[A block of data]
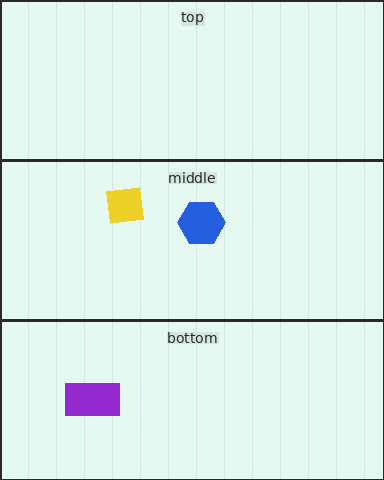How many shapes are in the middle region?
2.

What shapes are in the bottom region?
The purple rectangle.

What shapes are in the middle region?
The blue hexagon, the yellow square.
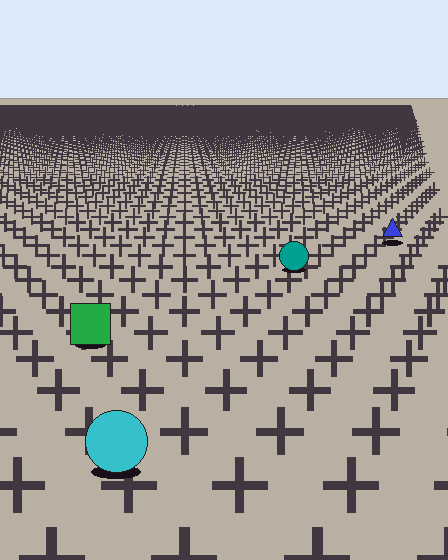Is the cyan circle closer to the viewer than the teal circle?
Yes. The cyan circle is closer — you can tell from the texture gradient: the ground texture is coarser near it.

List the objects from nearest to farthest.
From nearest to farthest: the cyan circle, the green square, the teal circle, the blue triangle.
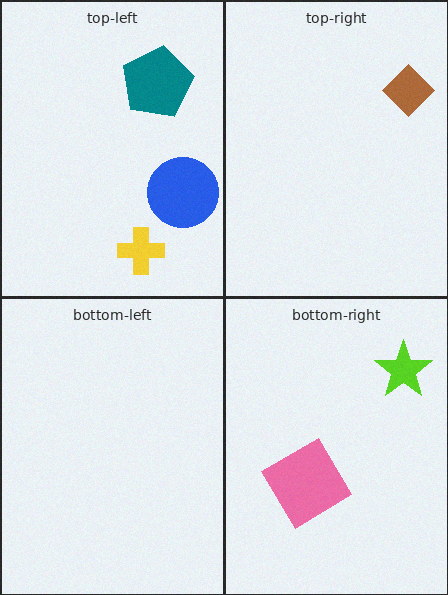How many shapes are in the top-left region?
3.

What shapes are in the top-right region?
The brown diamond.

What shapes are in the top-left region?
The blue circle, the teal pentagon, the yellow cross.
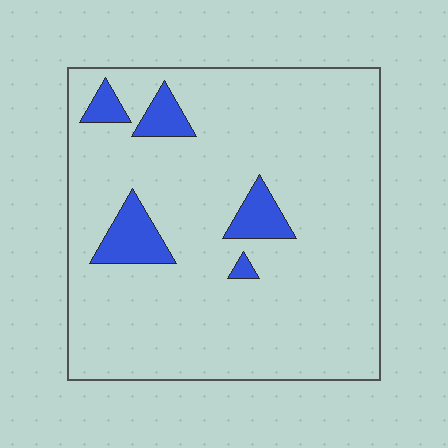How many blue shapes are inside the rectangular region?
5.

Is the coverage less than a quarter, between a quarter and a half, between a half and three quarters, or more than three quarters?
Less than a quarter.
--
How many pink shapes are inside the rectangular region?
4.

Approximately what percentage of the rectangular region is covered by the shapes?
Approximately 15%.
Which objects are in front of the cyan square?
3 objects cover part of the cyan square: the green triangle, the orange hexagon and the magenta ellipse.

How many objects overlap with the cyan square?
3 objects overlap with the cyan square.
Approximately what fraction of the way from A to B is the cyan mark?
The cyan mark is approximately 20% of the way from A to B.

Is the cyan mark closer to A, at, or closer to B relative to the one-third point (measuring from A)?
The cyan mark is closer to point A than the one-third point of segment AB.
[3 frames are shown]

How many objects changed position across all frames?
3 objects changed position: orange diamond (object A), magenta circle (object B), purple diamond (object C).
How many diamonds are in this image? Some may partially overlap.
* * *
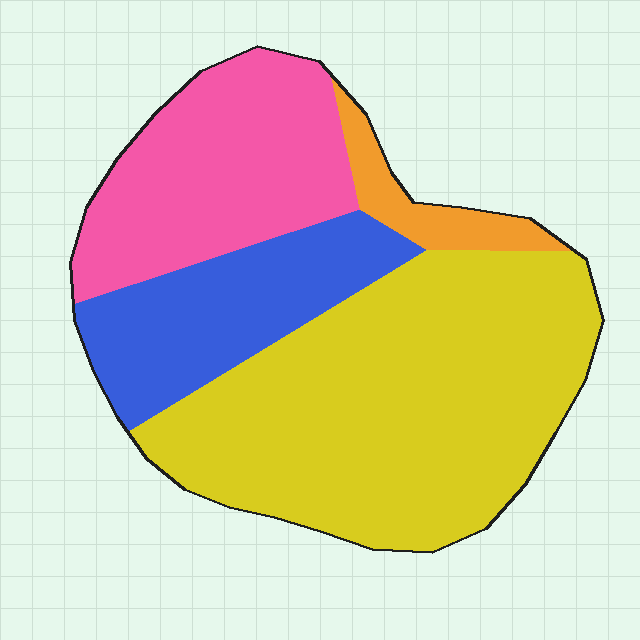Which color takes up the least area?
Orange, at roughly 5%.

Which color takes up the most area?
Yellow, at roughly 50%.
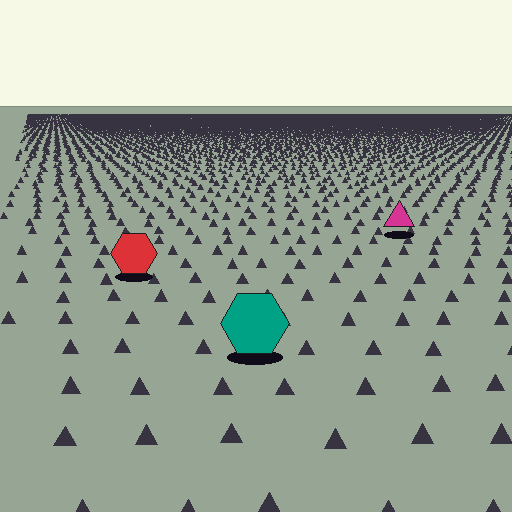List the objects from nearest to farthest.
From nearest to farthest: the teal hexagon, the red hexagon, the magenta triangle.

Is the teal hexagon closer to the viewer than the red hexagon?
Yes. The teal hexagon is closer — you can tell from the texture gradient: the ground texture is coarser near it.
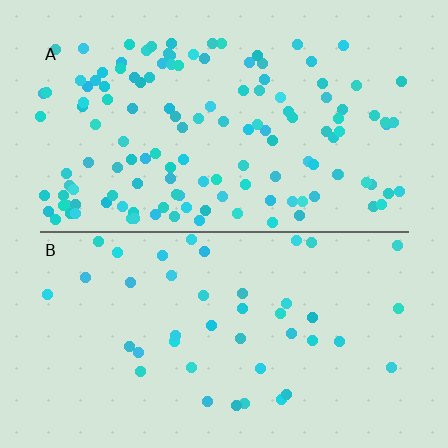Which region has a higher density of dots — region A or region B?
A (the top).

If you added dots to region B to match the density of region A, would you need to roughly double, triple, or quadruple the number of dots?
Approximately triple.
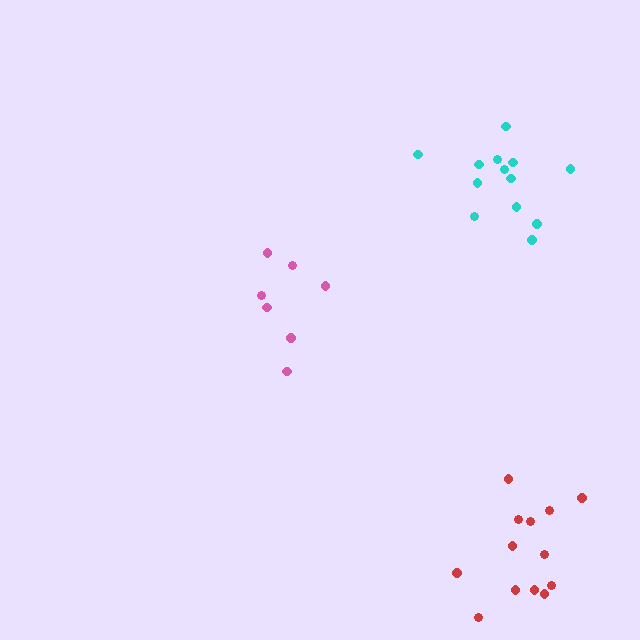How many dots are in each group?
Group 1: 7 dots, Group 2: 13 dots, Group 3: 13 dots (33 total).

### What you are asked to do
Repeat, exactly as they stand above, the lines from the line with "[3 frames are shown]" to the line with "How many diamonds", both lines included.

### Exercise result
[3 frames are shown]

How many objects changed position across all frames?
3 objects changed position: orange diamond (object A), magenta circle (object B), purple diamond (object C).
How many diamonds are in this image? Some may partially overlap.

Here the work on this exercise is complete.